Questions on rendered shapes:
Content starts

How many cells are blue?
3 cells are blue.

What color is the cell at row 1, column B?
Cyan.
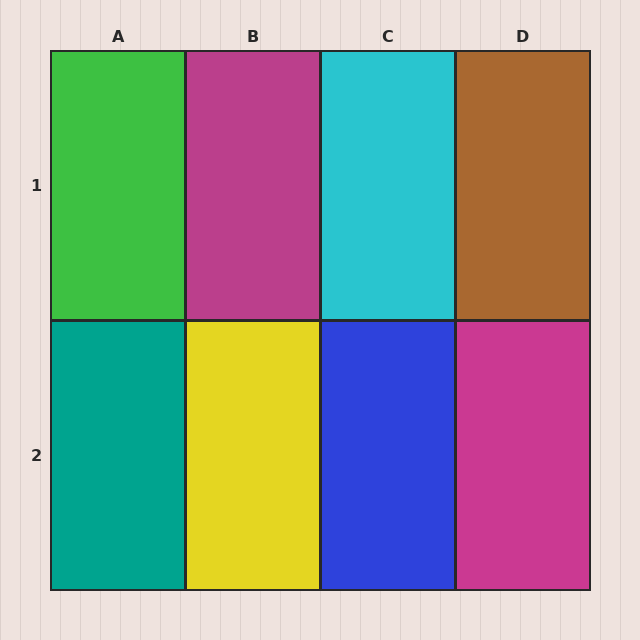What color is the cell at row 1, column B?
Magenta.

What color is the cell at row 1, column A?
Green.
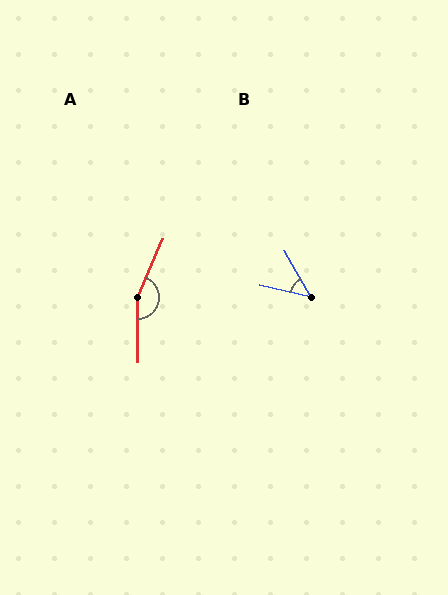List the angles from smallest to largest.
B (47°), A (156°).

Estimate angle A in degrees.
Approximately 156 degrees.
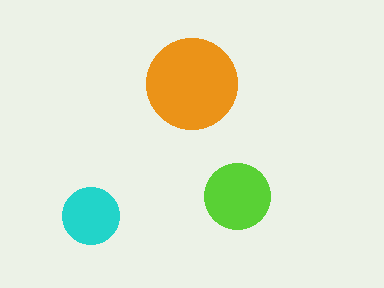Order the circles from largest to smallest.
the orange one, the lime one, the cyan one.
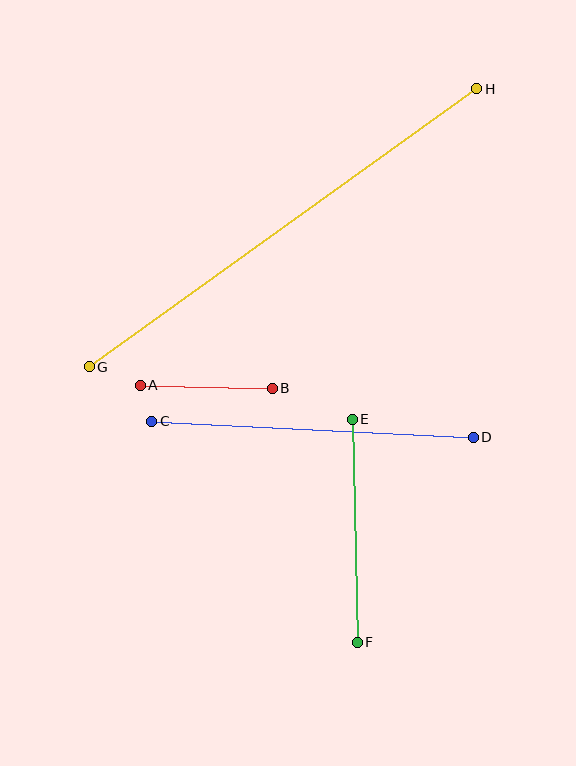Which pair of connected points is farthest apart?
Points G and H are farthest apart.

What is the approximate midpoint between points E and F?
The midpoint is at approximately (355, 531) pixels.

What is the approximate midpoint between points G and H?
The midpoint is at approximately (283, 228) pixels.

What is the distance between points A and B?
The distance is approximately 132 pixels.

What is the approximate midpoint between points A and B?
The midpoint is at approximately (206, 387) pixels.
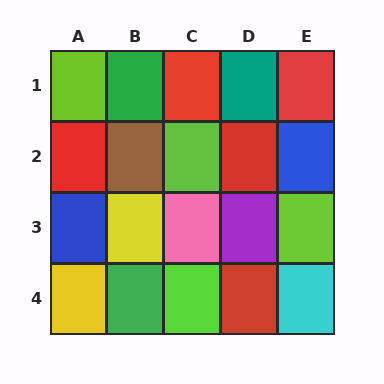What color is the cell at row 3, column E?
Lime.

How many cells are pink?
1 cell is pink.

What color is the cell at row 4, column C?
Lime.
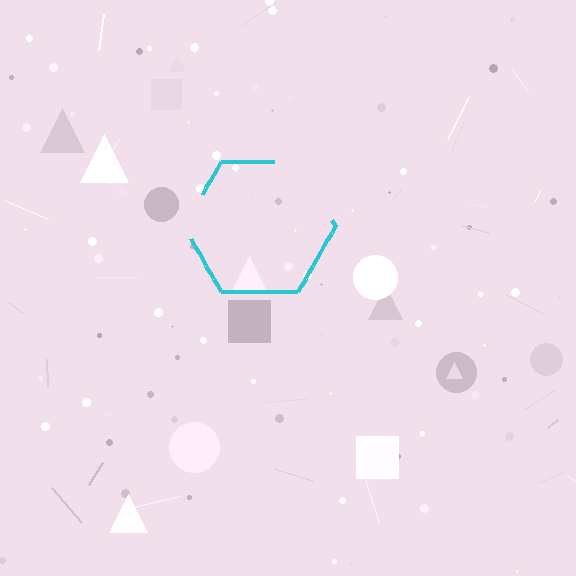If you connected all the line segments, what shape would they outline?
They would outline a hexagon.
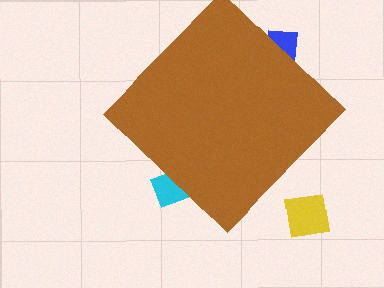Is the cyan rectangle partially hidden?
Yes, the cyan rectangle is partially hidden behind the brown diamond.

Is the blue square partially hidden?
Yes, the blue square is partially hidden behind the brown diamond.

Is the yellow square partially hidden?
No, the yellow square is fully visible.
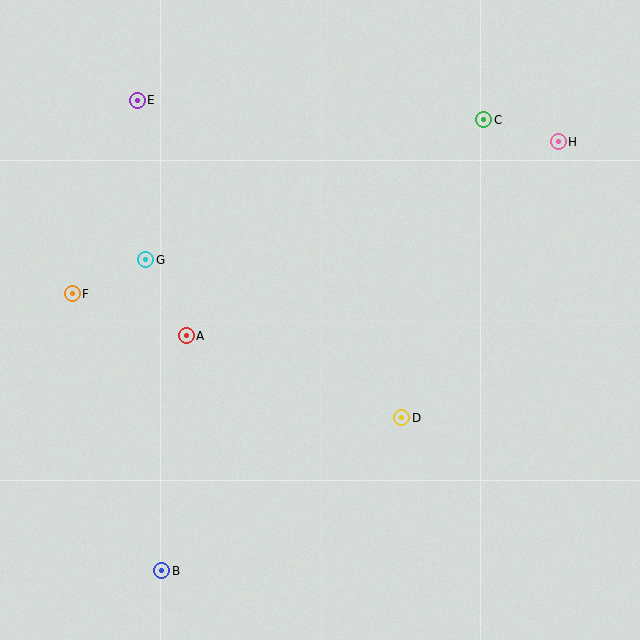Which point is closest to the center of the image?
Point D at (402, 418) is closest to the center.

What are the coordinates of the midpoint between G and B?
The midpoint between G and B is at (154, 415).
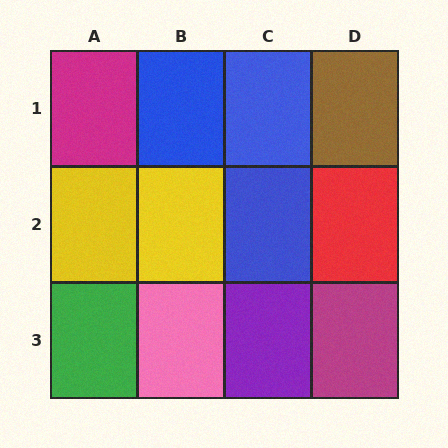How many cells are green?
1 cell is green.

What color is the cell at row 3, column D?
Magenta.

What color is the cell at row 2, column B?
Yellow.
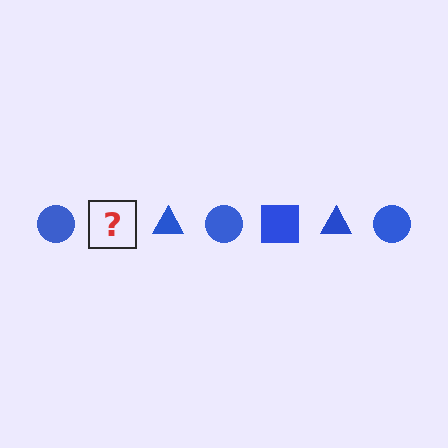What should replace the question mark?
The question mark should be replaced with a blue square.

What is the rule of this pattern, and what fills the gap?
The rule is that the pattern cycles through circle, square, triangle shapes in blue. The gap should be filled with a blue square.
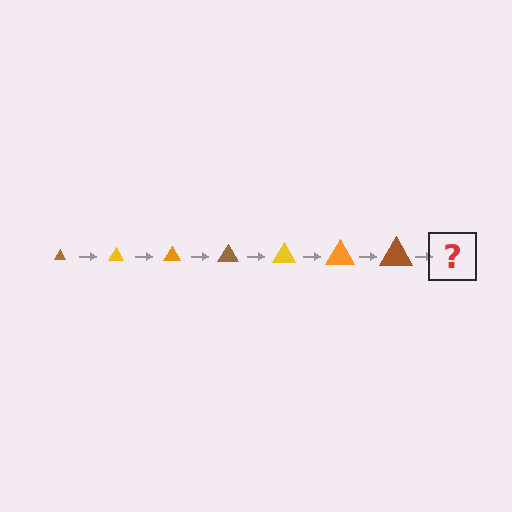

Content ends

Exercise details: Print every line above exactly as given, but not the pictures.

Answer space:
How many cells are blue?
3 cells are blue.

What color is the cell at row 1, column B?
Cyan.
What color is the cell at row 1, column B?
Magenta.

What color is the cell at row 1, column A?
Green.
List the angles from smallest to largest.
B (47°), A (156°).

Estimate angle A in degrees.
Approximately 156 degrees.
Order the circles from largest to smallest.
the orange one, the lime one, the cyan one.
Which pair of connected points is farthest apart?
Points G and H are farthest apart.

What is the approximate midpoint between points E and F?
The midpoint is at approximately (355, 531) pixels.

What is the approximate midpoint between points G and H?
The midpoint is at approximately (283, 228) pixels.

What is the distance between points A and B?
The distance is approximately 132 pixels.

What is the approximate midpoint between points A and B?
The midpoint is at approximately (206, 387) pixels.
What color is the cell at row 3, column E?
Lime.

How many cells are pink?
1 cell is pink.

What color is the cell at row 4, column C?
Lime.
If you connected all the line segments, what shape would they outline?
They would outline a hexagon.
Is the cyan rectangle partially hidden?
Yes, the cyan rectangle is partially hidden behind the brown diamond.

Is the blue square partially hidden?
Yes, the blue square is partially hidden behind the brown diamond.

Is the yellow square partially hidden?
No, the yellow square is fully visible.
Which point is closest to the center of the image?
Point D at (402, 418) is closest to the center.

What are the coordinates of the midpoint between G and B?
The midpoint between G and B is at (154, 415).
How many cells are green?
1 cell is green.

What color is the cell at row 3, column D?
Magenta.

What color is the cell at row 2, column B?
Yellow.
What should replace the question mark?
The question mark should be replaced with a blue square.

What is the rule of this pattern, and what fills the gap?
The rule is that the pattern cycles through circle, square, triangle shapes in blue. The gap should be filled with a blue square.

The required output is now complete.